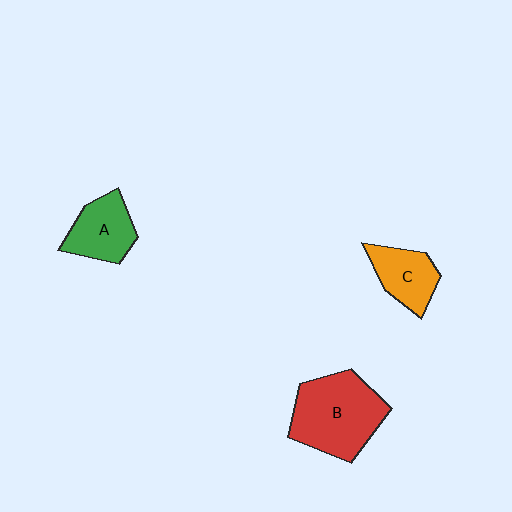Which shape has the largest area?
Shape B (red).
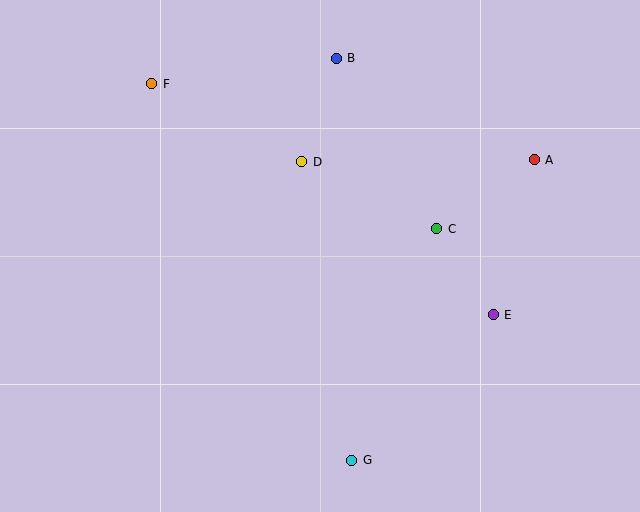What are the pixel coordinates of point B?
Point B is at (336, 58).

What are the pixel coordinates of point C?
Point C is at (437, 229).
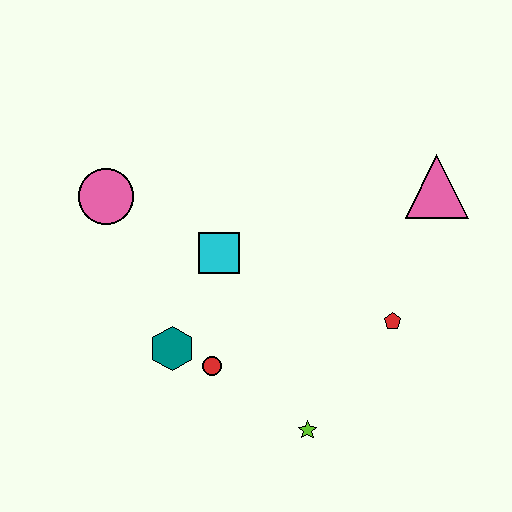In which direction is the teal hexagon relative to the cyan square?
The teal hexagon is below the cyan square.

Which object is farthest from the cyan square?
The pink triangle is farthest from the cyan square.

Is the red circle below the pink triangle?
Yes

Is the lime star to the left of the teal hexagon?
No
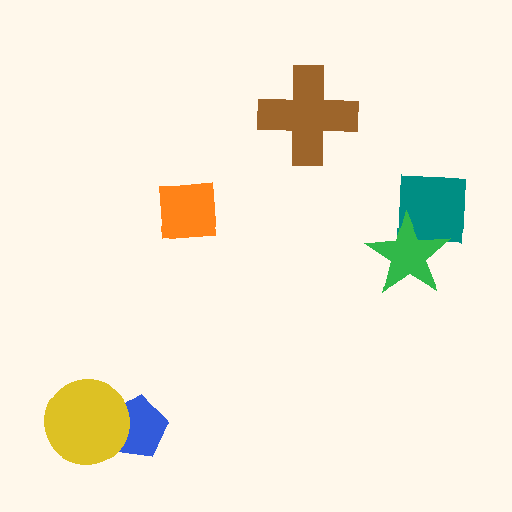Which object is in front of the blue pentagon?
The yellow circle is in front of the blue pentagon.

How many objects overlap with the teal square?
1 object overlaps with the teal square.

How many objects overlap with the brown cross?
0 objects overlap with the brown cross.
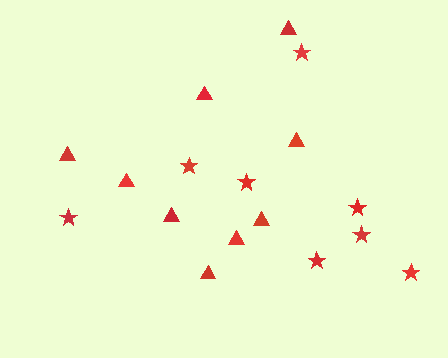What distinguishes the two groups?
There are 2 groups: one group of stars (8) and one group of triangles (9).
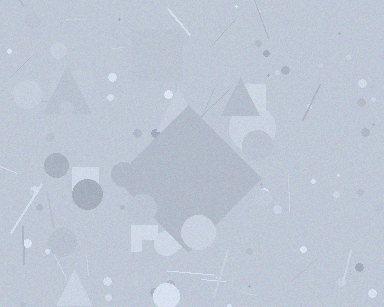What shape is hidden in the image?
A diamond is hidden in the image.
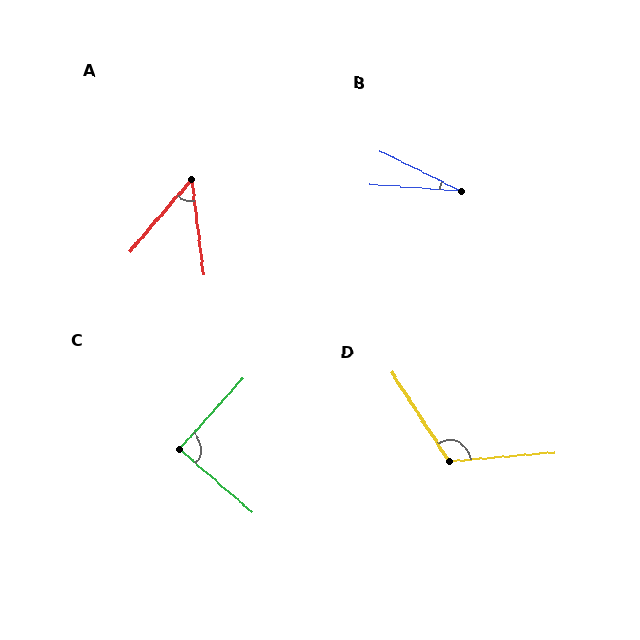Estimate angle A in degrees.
Approximately 48 degrees.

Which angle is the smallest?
B, at approximately 22 degrees.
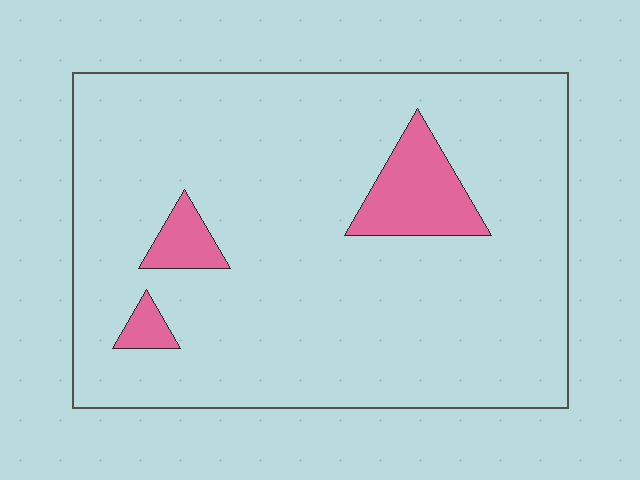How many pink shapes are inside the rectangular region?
3.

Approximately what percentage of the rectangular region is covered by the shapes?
Approximately 10%.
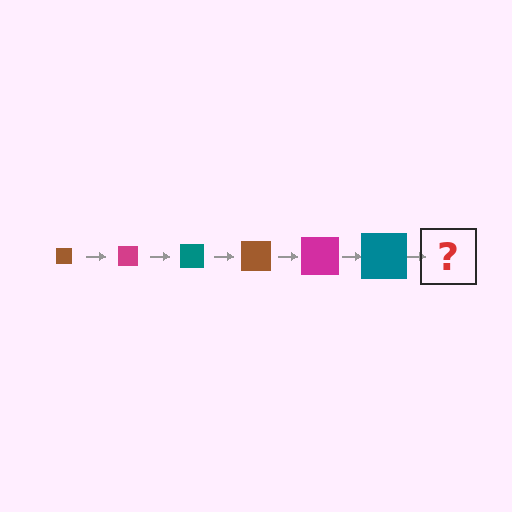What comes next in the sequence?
The next element should be a brown square, larger than the previous one.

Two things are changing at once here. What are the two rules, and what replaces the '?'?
The two rules are that the square grows larger each step and the color cycles through brown, magenta, and teal. The '?' should be a brown square, larger than the previous one.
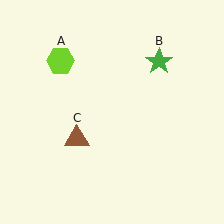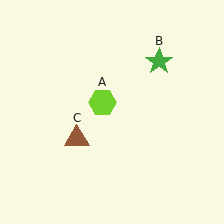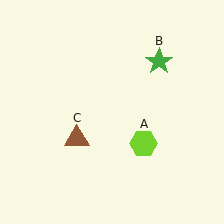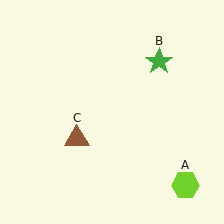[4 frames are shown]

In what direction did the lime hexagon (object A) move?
The lime hexagon (object A) moved down and to the right.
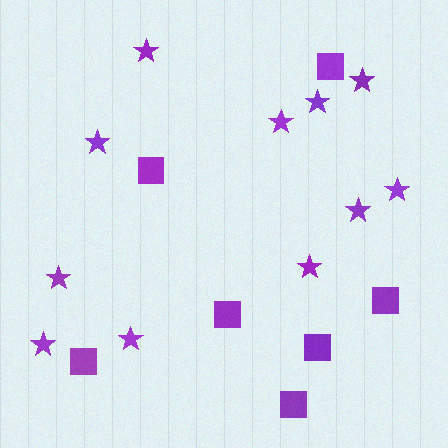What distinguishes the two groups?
There are 2 groups: one group of stars (11) and one group of squares (7).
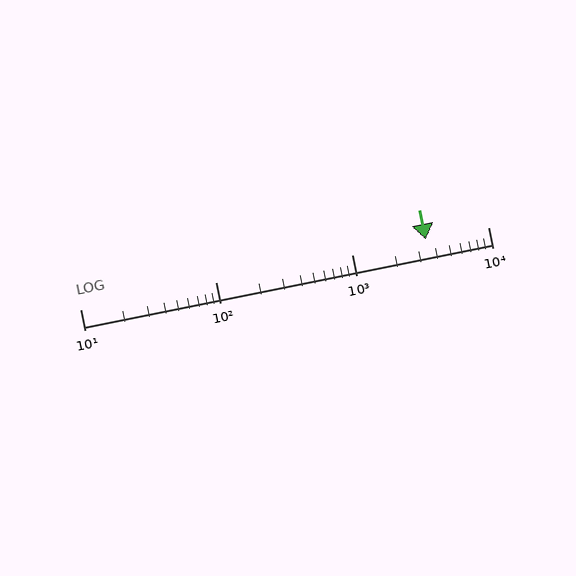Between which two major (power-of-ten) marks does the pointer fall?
The pointer is between 1000 and 10000.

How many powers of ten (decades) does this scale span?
The scale spans 3 decades, from 10 to 10000.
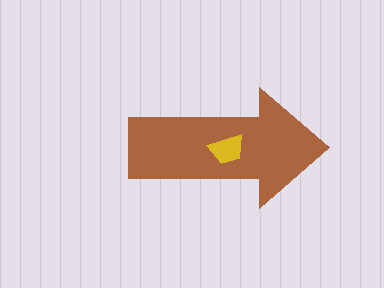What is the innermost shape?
The yellow trapezoid.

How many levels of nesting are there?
2.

==========

_Written task_.
Make an exact copy of the data, leaving its pictures out.

_Task solution_.
Which shape has the largest area?
Shape B (red).
What are the pixel coordinates of point B?
Point B is at (336, 58).

What are the pixel coordinates of point C?
Point C is at (437, 229).
In which direction is the teal hexagon relative to the cyan square?
The teal hexagon is below the cyan square.

Which object is farthest from the cyan square?
The pink triangle is farthest from the cyan square.

Is the red circle below the pink triangle?
Yes

Is the lime star to the left of the teal hexagon?
No
Which object is in front of the blue pentagon?
The yellow circle is in front of the blue pentagon.

How many objects overlap with the teal square?
1 object overlaps with the teal square.

How many objects overlap with the brown cross?
0 objects overlap with the brown cross.
What distinguishes the two groups?
There are 2 groups: one group of stars (8) and one group of triangles (9).
What shape is hidden in the image?
A diamond is hidden in the image.
Estimate angle A in degrees.
Approximately 48 degrees.

Which angle is the smallest?
B, at approximately 22 degrees.
How many pink shapes are inside the rectangular region?
3.

Approximately what percentage of the rectangular region is covered by the shapes?
Approximately 10%.
What comes next in the sequence?
The next element should be a brown square, larger than the previous one.

Two things are changing at once here. What are the two rules, and what replaces the '?'?
The two rules are that the square grows larger each step and the color cycles through brown, magenta, and teal. The '?' should be a brown square, larger than the previous one.
[4 frames are shown]

In what direction did the lime hexagon (object A) move?
The lime hexagon (object A) moved down and to the right.
What distinguishes the two groups?
There are 2 groups: one group of stars (11) and one group of squares (7).
Between which two major (power-of-ten) marks does the pointer fall?
The pointer is between 1000 and 10000.

How many powers of ten (decades) does this scale span?
The scale spans 3 decades, from 10 to 10000.
What is the innermost shape?
The yellow trapezoid.

How many levels of nesting are there?
2.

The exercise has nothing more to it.